Questions concerning simple figures

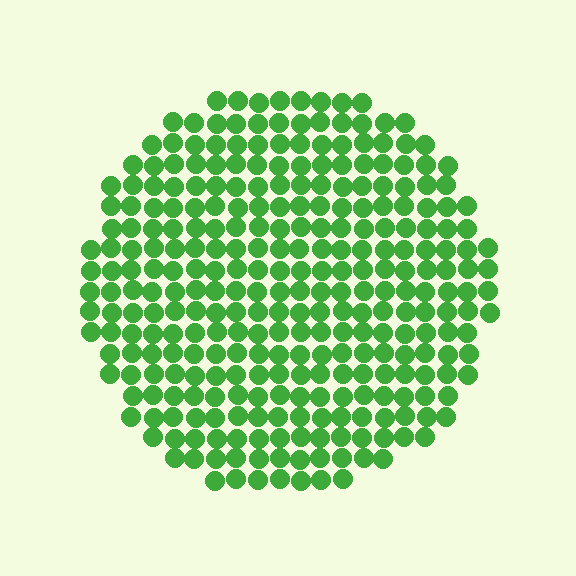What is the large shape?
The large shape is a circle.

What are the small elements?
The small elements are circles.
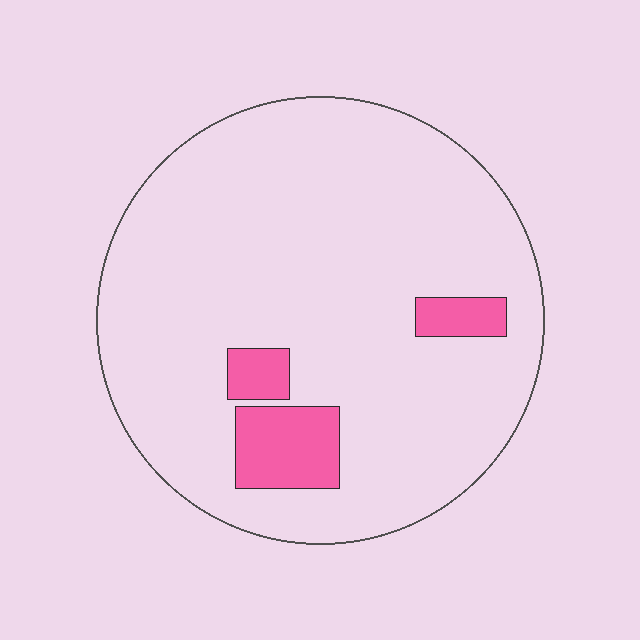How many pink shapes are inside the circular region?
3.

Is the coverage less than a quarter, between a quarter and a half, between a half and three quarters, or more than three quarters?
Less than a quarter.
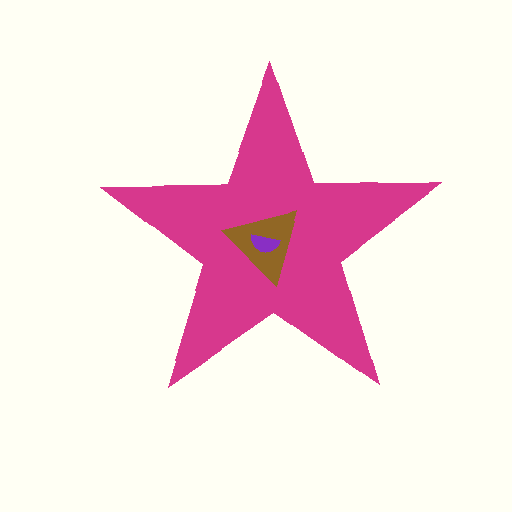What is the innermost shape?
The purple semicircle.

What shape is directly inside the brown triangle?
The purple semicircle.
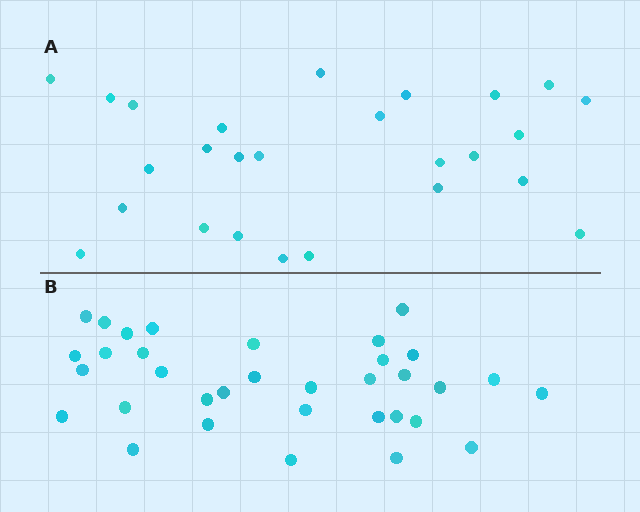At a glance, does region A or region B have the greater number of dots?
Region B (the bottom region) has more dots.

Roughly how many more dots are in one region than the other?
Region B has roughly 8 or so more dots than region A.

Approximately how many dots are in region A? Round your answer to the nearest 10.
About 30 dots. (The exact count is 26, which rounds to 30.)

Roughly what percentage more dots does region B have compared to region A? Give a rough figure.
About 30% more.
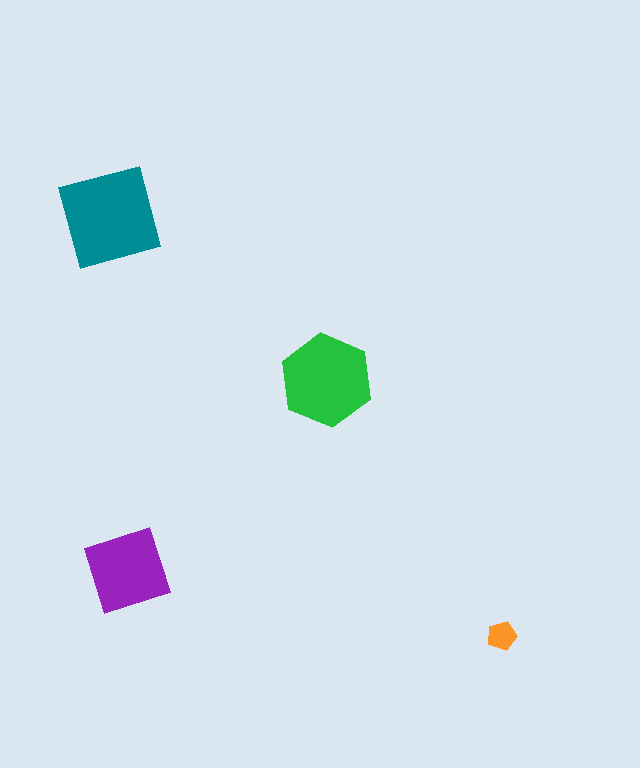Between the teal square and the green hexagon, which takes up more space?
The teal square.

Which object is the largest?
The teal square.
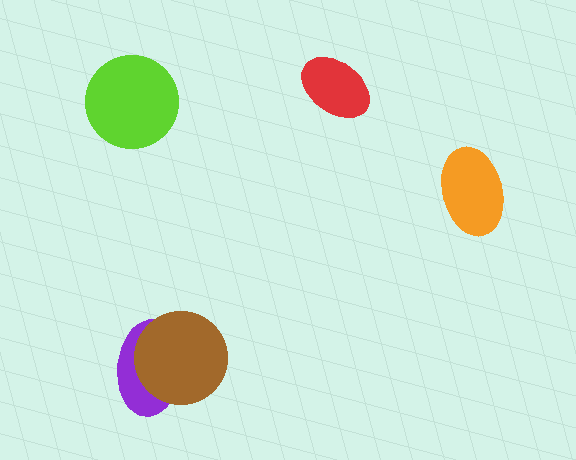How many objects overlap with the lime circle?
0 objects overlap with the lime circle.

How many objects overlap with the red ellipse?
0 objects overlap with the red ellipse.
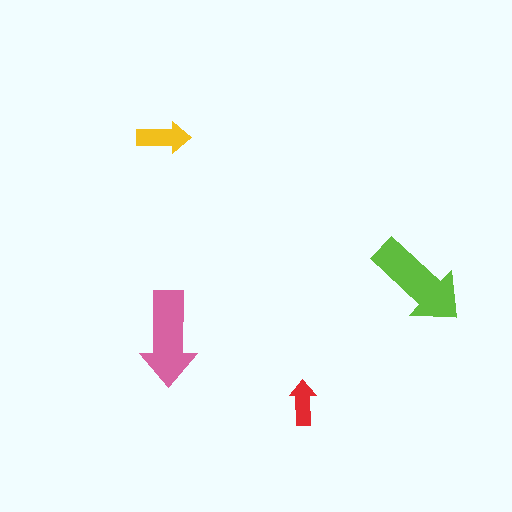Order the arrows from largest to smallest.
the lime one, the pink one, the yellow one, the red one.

AIM OF THE TASK - Copy the records above exactly, omitting every picture.

SOLUTION BELOW -
What is the large shape?
The large shape is a circle.

What are the small elements?
The small elements are circles.
How many pink shapes are inside the circular region?
3.

Is the coverage less than a quarter, between a quarter and a half, between a half and three quarters, or more than three quarters?
Less than a quarter.
What is the innermost shape?
The purple semicircle.

What shape is directly inside the brown triangle?
The purple semicircle.
At a glance, does region A or region B have the greater number of dots?
Region B (the bottom region) has more dots.

Roughly how many more dots are in one region than the other?
Region B has roughly 8 or so more dots than region A.

Approximately how many dots are in region A? Round your answer to the nearest 10.
About 30 dots. (The exact count is 26, which rounds to 30.)

Roughly what percentage more dots does region B have compared to region A? Give a rough figure.
About 30% more.
Between the teal square and the green hexagon, which takes up more space?
The teal square.

Which object is the largest?
The teal square.
How many objects overlap with the lime circle?
0 objects overlap with the lime circle.

How many objects overlap with the red ellipse?
0 objects overlap with the red ellipse.
Order the arrows from largest to smallest.
the lime one, the pink one, the yellow one, the red one.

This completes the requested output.